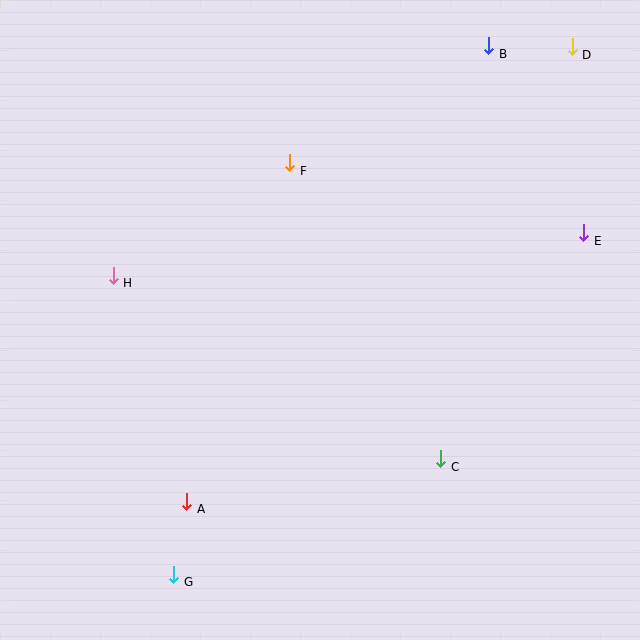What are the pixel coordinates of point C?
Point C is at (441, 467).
--
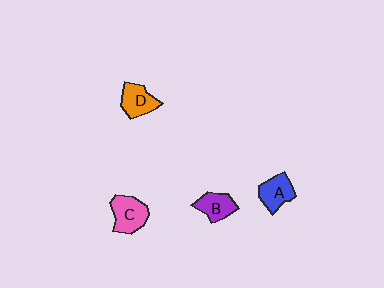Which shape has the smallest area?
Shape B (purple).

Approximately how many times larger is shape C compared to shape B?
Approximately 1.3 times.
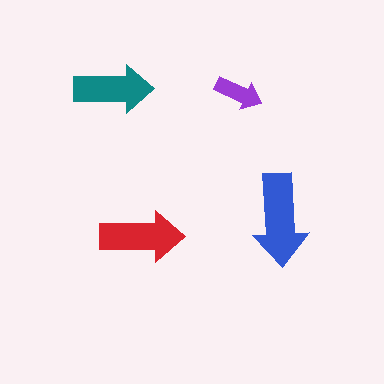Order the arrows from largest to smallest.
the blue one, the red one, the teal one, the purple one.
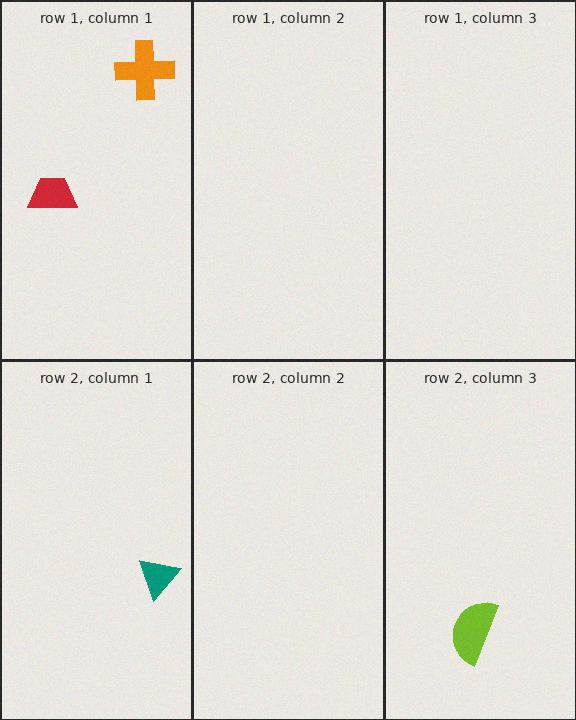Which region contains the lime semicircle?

TASK STATEMENT: In the listing above, find the line with "Approximately how many" and the line with "Which region contains the lime semicircle?". Copy exactly those two and every line between, without the pictures.

PROBLEM SOLUTION:
Approximately how many times larger is shape C compared to shape B?
Approximately 1.3 times.
Order the arrows from largest to smallest.
the blue one, the red one, the teal one, the purple one.
Which region contains the lime semicircle?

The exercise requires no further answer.